-- Data excerpts start --
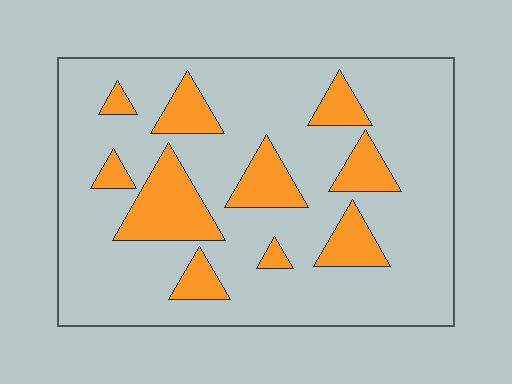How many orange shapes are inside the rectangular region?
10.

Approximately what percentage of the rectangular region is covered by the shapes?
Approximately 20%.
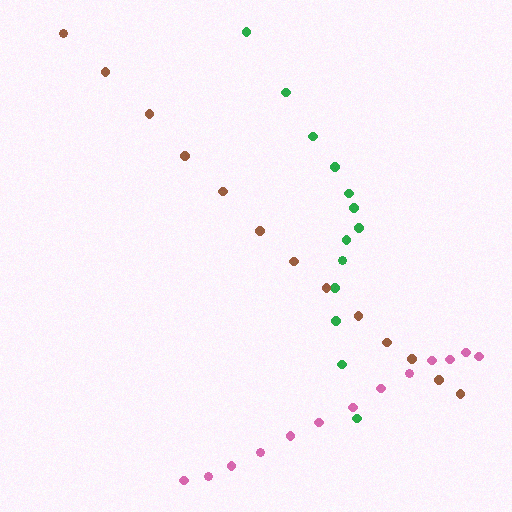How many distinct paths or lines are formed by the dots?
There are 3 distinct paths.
-- Data excerpts end --
Print every entry above again without changing a word, and omit the pictures.

How many orange shapes are inside the rectangular region?
10.

Approximately what percentage of the rectangular region is covered by the shapes?
Approximately 20%.
How many distinct paths or lines are formed by the dots?
There are 3 distinct paths.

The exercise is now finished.